▶ _EXERCISE TASK_: Exactly as written, quote every line that follows, skipping the images.

▶ _RECORDS SUPPLIED_:

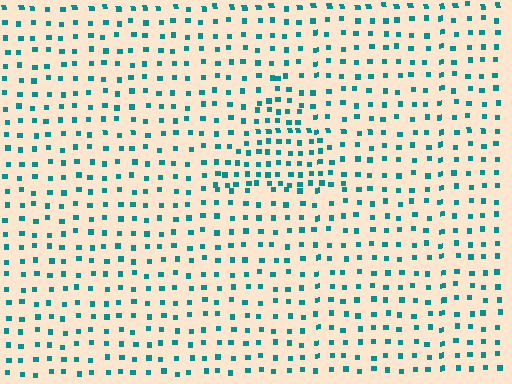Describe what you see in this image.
The image contains small teal elements arranged at two different densities. A triangle-shaped region is visible where the elements are more densely packed than the surrounding area.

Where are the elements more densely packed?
The elements are more densely packed inside the triangle boundary.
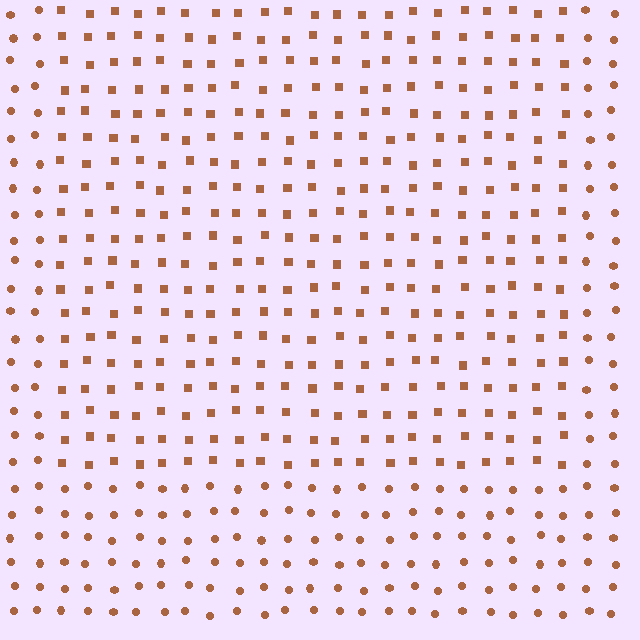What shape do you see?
I see a rectangle.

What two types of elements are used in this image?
The image uses squares inside the rectangle region and circles outside it.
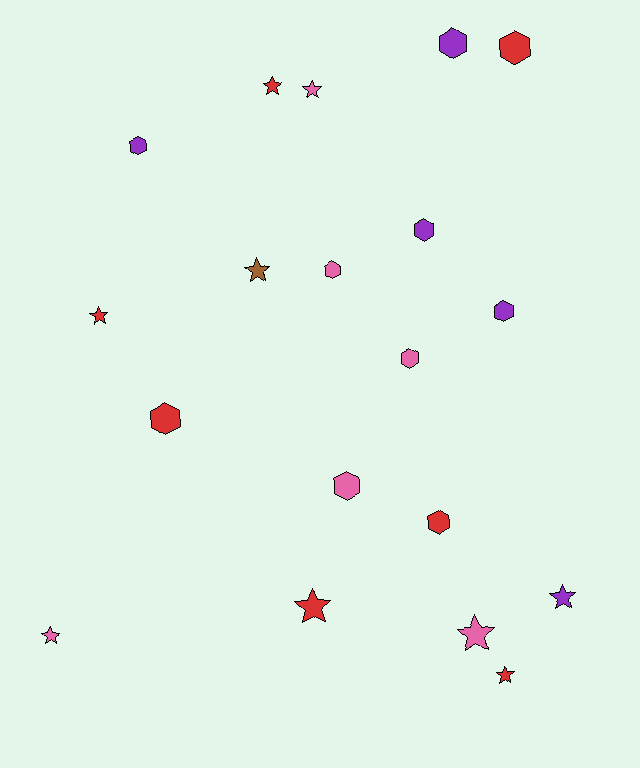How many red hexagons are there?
There are 3 red hexagons.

▶ _WORKED SOLUTION_:
Describe what you see in this image.
The image contains small teal elements arranged at two different densities. A triangle-shaped region is visible where the elements are more densely packed than the surrounding area.

Where are the elements more densely packed?
The elements are more densely packed inside the triangle boundary.
What shape do you see?
I see a rectangle.

What two types of elements are used in this image?
The image uses squares inside the rectangle region and circles outside it.
How many red hexagons are there?
There are 3 red hexagons.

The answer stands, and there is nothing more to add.